THE TASK -
Retype every entry in its entirety, without alteration.

SUPPLIED RECORDS -
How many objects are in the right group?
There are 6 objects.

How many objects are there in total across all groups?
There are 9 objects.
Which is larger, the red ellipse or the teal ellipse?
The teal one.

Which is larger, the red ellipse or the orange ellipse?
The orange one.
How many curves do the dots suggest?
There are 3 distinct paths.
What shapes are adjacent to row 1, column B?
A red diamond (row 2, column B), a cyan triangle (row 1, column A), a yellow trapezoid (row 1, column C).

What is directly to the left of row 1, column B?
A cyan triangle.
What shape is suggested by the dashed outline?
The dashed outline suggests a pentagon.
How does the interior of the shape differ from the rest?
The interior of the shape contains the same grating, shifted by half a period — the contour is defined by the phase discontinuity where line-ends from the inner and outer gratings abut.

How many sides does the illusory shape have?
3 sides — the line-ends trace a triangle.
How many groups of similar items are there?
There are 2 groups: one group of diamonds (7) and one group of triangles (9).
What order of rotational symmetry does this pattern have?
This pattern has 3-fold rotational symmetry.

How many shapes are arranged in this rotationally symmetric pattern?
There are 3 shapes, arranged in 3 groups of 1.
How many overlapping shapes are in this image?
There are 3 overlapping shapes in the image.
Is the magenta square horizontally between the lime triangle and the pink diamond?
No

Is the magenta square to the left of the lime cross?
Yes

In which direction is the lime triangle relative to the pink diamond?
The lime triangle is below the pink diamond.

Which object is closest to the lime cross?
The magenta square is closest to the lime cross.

THE COMPLETED TASK -
How many objects are in the right group?
There are 6 objects.

How many objects are there in total across all groups?
There are 9 objects.
Which is larger, the red ellipse or the teal ellipse?
The teal one.

Which is larger, the red ellipse or the orange ellipse?
The orange one.
How many curves do the dots suggest?
There are 3 distinct paths.
What shapes are adjacent to row 1, column B?
A red diamond (row 2, column B), a cyan triangle (row 1, column A), a yellow trapezoid (row 1, column C).

What is directly to the left of row 1, column B?
A cyan triangle.
What shape is suggested by the dashed outline?
The dashed outline suggests a pentagon.
How does the interior of the shape differ from the rest?
The interior of the shape contains the same grating, shifted by half a period — the contour is defined by the phase discontinuity where line-ends from the inner and outer gratings abut.

How many sides does the illusory shape have?
3 sides — the line-ends trace a triangle.
How many groups of similar items are there?
There are 2 groups: one group of diamonds (7) and one group of triangles (9).
What order of rotational symmetry does this pattern have?
This pattern has 3-fold rotational symmetry.

How many shapes are arranged in this rotationally symmetric pattern?
There are 3 shapes, arranged in 3 groups of 1.
How many overlapping shapes are in this image?
There are 3 overlapping shapes in the image.
Is the magenta square horizontally between the lime triangle and the pink diamond?
No

Is the magenta square to the left of the lime cross?
Yes

In which direction is the lime triangle relative to the pink diamond?
The lime triangle is below the pink diamond.

Which object is closest to the lime cross?
The magenta square is closest to the lime cross.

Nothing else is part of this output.